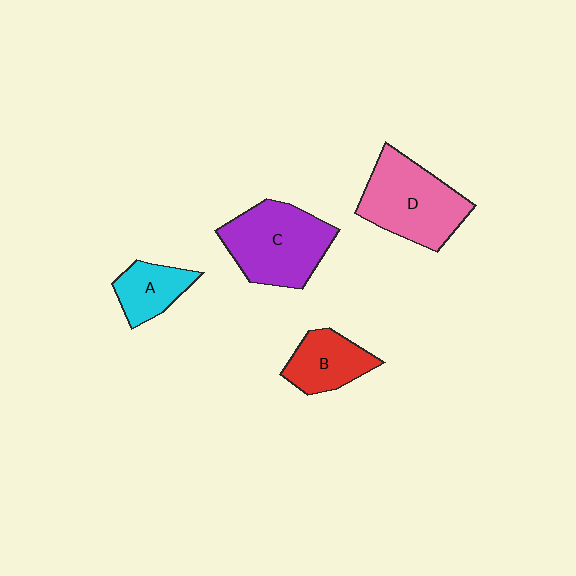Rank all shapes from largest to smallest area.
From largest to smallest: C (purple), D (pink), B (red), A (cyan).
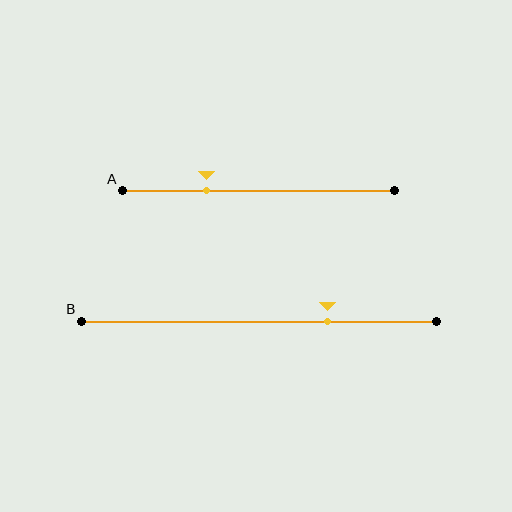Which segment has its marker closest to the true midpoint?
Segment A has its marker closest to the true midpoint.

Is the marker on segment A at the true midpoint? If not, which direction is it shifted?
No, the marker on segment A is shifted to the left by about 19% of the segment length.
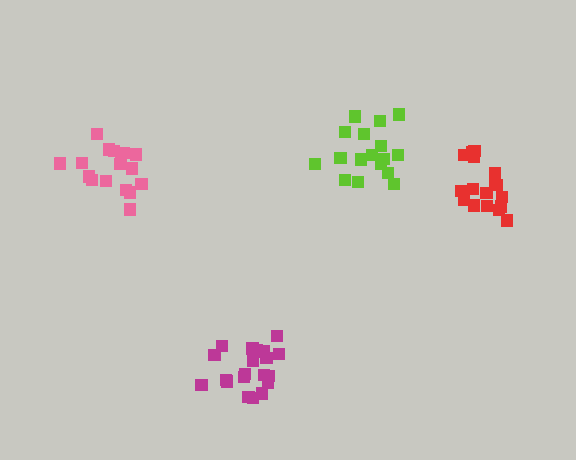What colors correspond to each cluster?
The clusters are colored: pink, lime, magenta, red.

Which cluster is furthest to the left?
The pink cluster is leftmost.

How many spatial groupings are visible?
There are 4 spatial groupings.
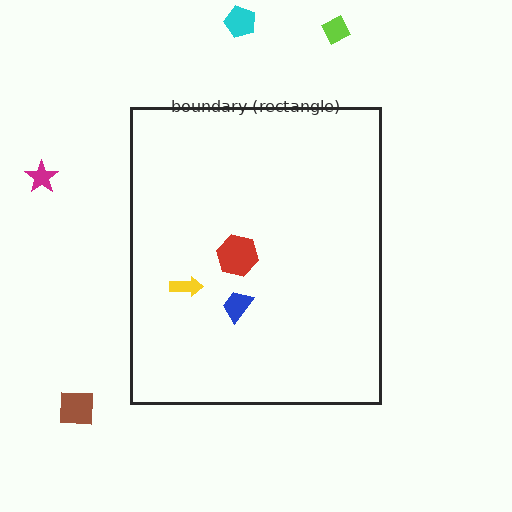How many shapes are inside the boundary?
· · ·
Exercise details – Every record must be copied exactly, with images dropped from the result.

The reply –
Rank all shapes from largest to smallest area.
From largest to smallest: C (purple), D (pink), B (red), A (cyan).
Which segment has its marker closest to the true midpoint?
Segment A has its marker closest to the true midpoint.

Is the marker on segment A at the true midpoint? If not, which direction is it shifted?
No, the marker on segment A is shifted to the left by about 19% of the segment length.
What colors correspond to each cluster?
The clusters are colored: pink, lime, magenta, red.

Which cluster is furthest to the left?
The pink cluster is leftmost.

How many spatial groupings are visible?
There are 4 spatial groupings.
How many shapes are inside the boundary?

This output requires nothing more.